-- START OF RECORDS SUPPLIED --

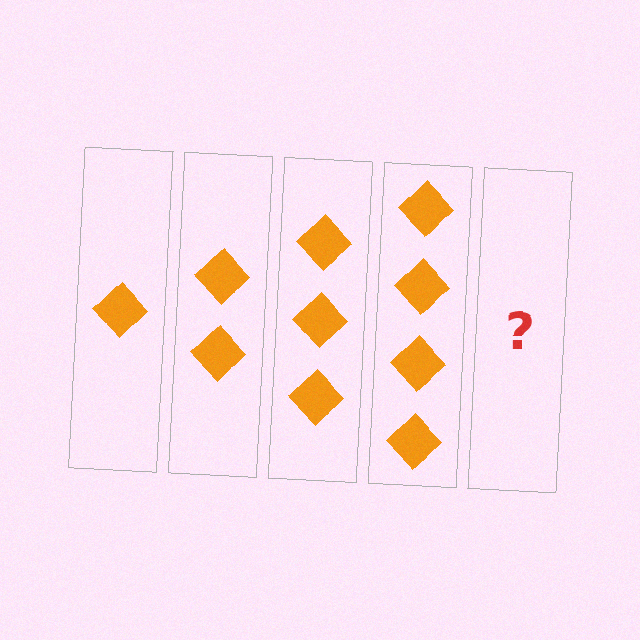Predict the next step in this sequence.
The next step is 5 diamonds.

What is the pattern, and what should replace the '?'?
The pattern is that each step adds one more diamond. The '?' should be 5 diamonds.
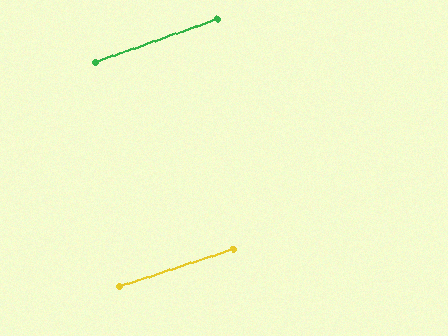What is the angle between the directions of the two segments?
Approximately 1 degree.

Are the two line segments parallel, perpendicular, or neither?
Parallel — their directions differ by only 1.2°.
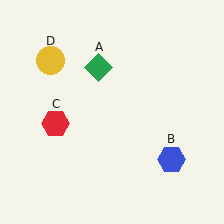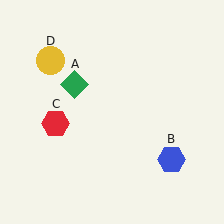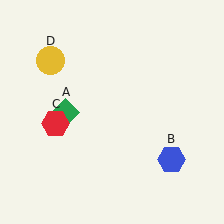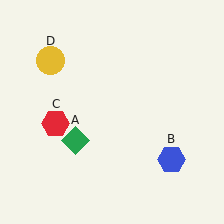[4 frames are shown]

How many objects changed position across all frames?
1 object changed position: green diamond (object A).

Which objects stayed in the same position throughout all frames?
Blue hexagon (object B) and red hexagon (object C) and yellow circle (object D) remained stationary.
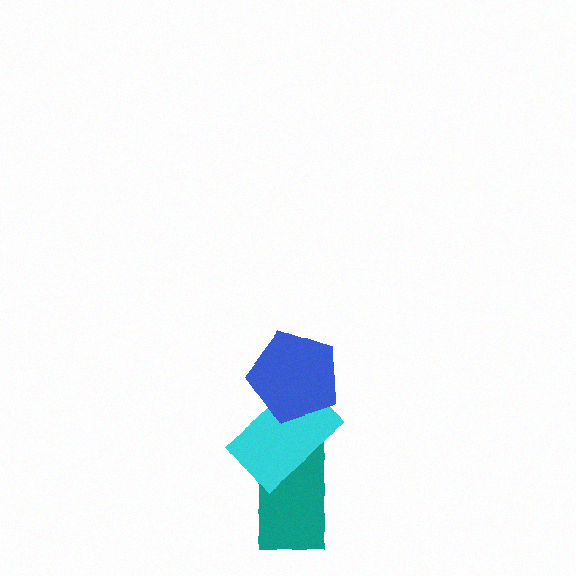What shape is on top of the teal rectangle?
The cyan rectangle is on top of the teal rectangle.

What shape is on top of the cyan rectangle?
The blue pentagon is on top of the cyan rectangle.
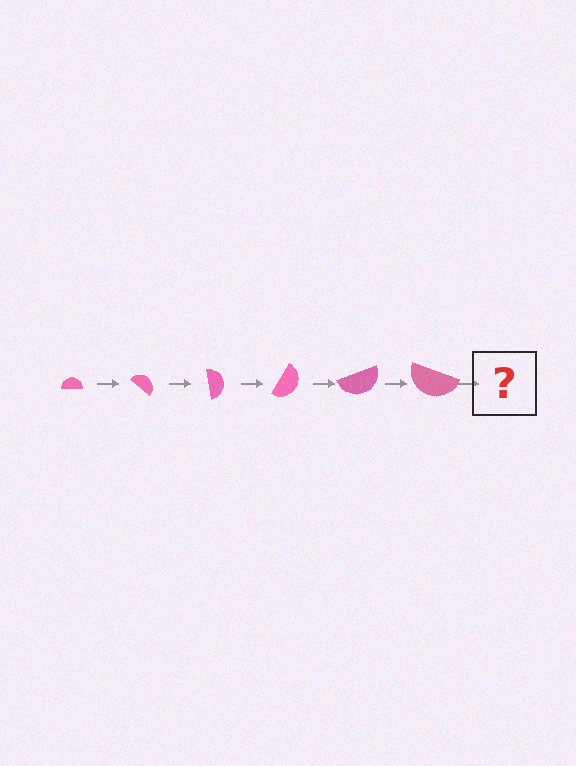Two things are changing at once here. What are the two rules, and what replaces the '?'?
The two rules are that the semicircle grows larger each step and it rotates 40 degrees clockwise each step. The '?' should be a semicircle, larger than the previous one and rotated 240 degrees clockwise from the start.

-- END OF RECORDS SUPPLIED --
-- START OF RECORDS SUPPLIED --

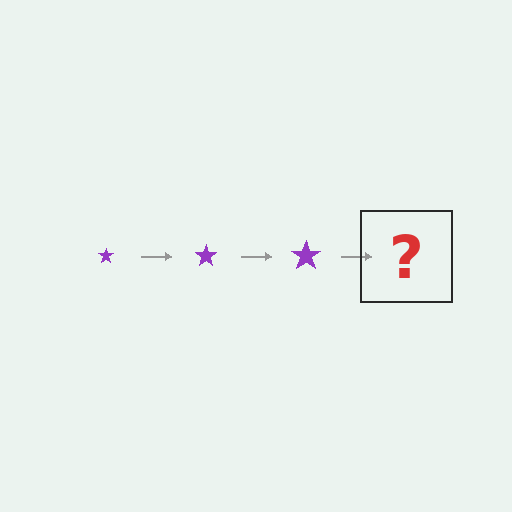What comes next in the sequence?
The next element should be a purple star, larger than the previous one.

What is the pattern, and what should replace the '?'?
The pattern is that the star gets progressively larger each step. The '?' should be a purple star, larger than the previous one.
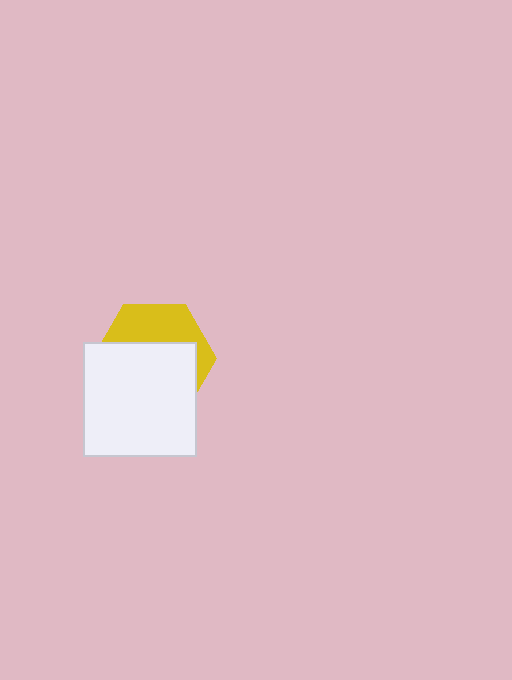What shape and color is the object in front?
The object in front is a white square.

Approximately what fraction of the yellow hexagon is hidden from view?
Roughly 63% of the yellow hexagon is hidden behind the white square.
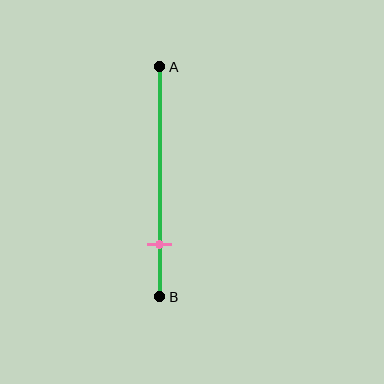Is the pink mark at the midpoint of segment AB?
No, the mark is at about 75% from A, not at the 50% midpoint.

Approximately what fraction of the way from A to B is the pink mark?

-- END OF RECORDS SUPPLIED --
-- START OF RECORDS SUPPLIED --

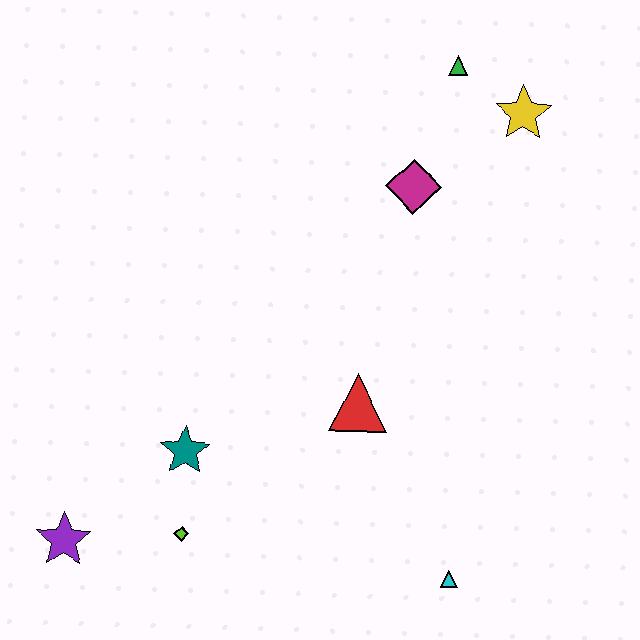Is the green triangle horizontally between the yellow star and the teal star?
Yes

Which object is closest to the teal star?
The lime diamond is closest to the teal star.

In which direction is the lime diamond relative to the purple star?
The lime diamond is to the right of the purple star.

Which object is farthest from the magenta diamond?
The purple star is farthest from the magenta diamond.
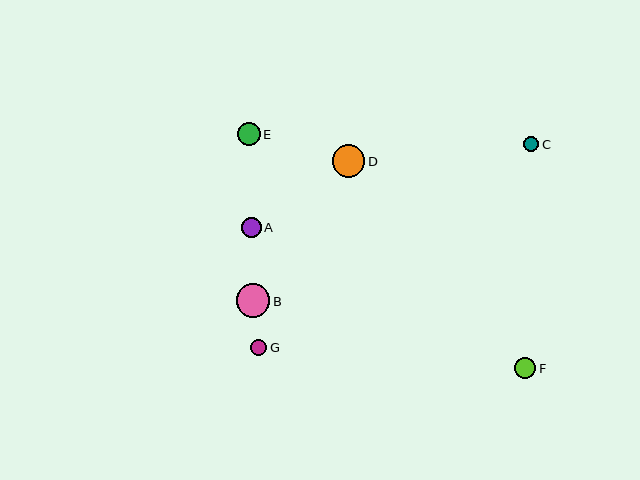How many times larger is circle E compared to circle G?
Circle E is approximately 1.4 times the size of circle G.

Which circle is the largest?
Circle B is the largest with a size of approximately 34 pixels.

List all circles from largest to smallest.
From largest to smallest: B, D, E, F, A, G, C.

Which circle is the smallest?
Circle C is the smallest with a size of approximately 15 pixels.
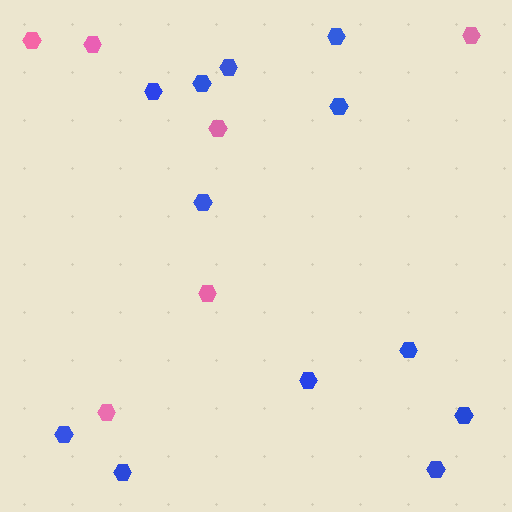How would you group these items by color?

-- END OF RECORDS SUPPLIED --

- **SHORT PROBLEM**: Give back, unchanged, each line from the one containing "Which circle is the smallest?" through the one containing "How would you group these items by color?". Pictures are to be left out.

- **ANSWER BELOW**:
Which circle is the smallest?
Circle C is the smallest with a size of approximately 15 pixels.
How would you group these items by color?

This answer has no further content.